> **GOAL**
Restate all the material verbatim, except for the pictures.
--- START OF DATA EXTRACT ---
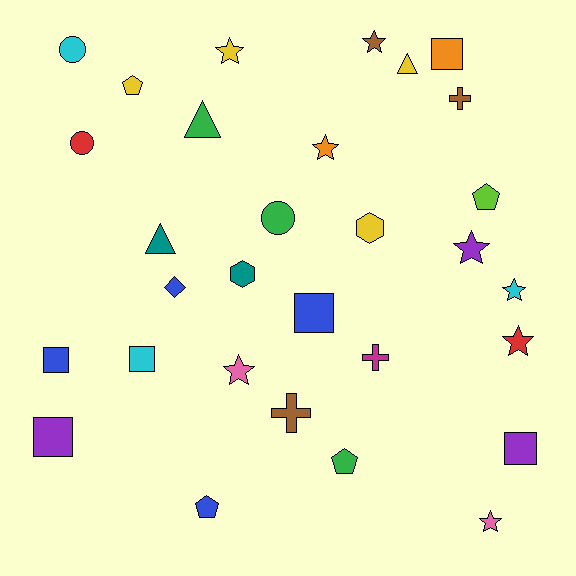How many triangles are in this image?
There are 3 triangles.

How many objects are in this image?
There are 30 objects.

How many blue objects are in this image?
There are 4 blue objects.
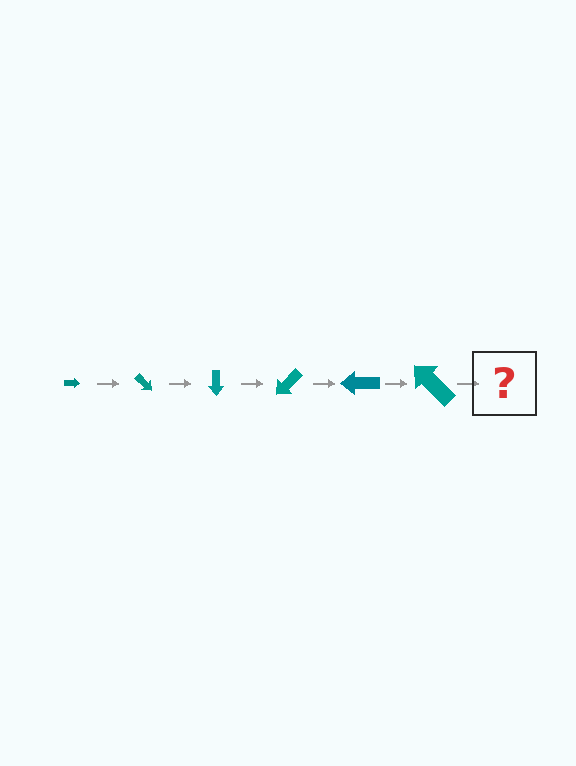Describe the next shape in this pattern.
It should be an arrow, larger than the previous one and rotated 270 degrees clockwise from the start.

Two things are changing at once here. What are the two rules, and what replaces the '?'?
The two rules are that the arrow grows larger each step and it rotates 45 degrees clockwise each step. The '?' should be an arrow, larger than the previous one and rotated 270 degrees clockwise from the start.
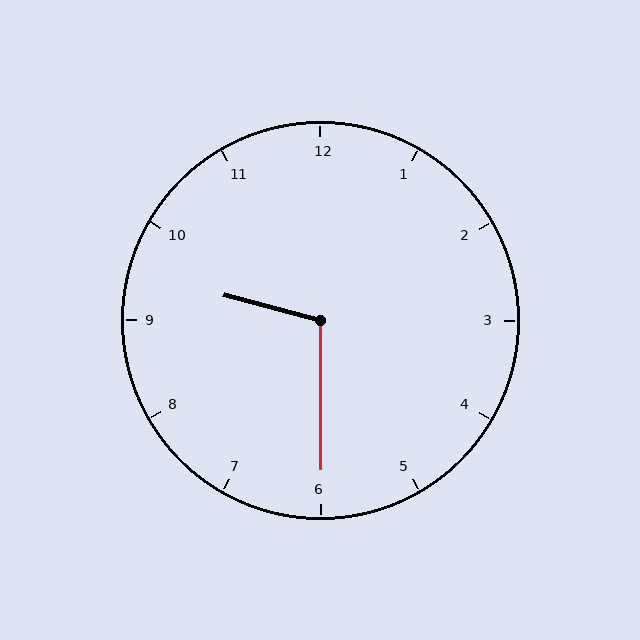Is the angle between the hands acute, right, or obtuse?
It is obtuse.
--- END OF DATA EXTRACT ---
> **WORKED ANSWER**
How many triangles are in this image?
There are 3 triangles.

How many objects are in this image?
There are 30 objects.

How many blue objects are in this image?
There are 4 blue objects.
Describe the next shape in this pattern.
It should be an arrow, larger than the previous one and rotated 270 degrees clockwise from the start.

Two things are changing at once here. What are the two rules, and what replaces the '?'?
The two rules are that the arrow grows larger each step and it rotates 45 degrees clockwise each step. The '?' should be an arrow, larger than the previous one and rotated 270 degrees clockwise from the start.
Is the angle between the hands acute, right, or obtuse?
It is obtuse.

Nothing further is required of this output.